## start Working data

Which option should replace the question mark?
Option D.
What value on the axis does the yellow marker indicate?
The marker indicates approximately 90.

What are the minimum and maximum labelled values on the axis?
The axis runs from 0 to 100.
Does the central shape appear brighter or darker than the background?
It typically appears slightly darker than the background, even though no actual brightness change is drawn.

## end Working data
## start Working data

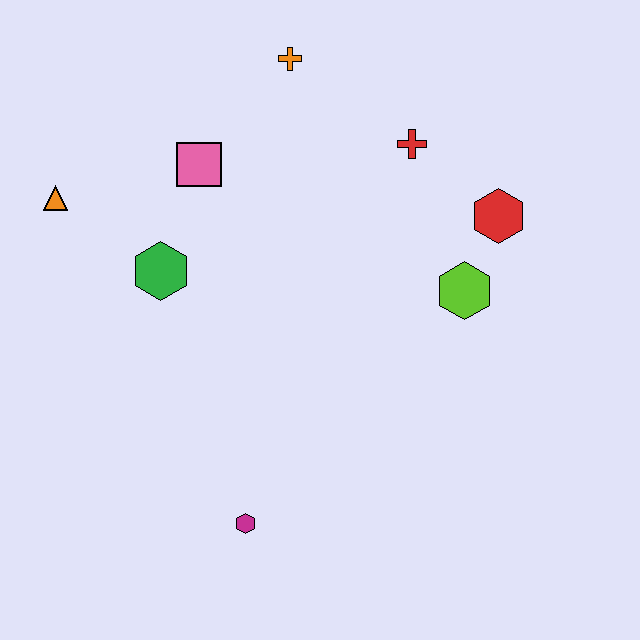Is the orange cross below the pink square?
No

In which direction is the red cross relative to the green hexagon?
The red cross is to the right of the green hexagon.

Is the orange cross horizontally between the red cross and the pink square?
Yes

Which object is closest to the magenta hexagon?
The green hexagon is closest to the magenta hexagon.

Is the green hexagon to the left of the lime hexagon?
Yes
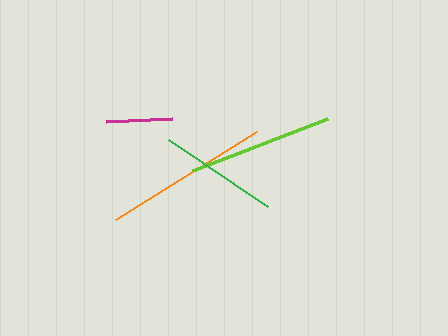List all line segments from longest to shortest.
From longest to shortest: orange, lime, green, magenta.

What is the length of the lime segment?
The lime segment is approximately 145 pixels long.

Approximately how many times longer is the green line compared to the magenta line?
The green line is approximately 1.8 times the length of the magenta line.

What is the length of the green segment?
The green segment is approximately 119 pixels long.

## end Working data
## start Working data

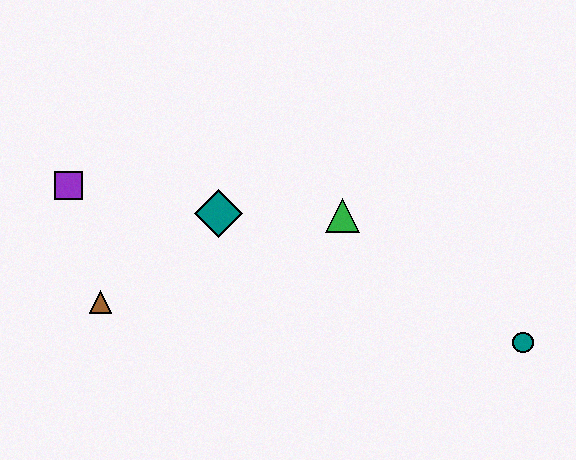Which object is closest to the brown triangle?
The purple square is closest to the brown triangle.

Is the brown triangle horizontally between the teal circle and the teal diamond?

## end Working data

Among the records above, locate the line containing "Which object is closest to the brown" and the line containing "Is the brown", then transcribe exactly the lines starting at the first and ending at the second, with no pictures.

Which object is closest to the brown triangle?
The purple square is closest to the brown triangle.

Is the brown triangle horizontally between the teal circle and the teal diamond?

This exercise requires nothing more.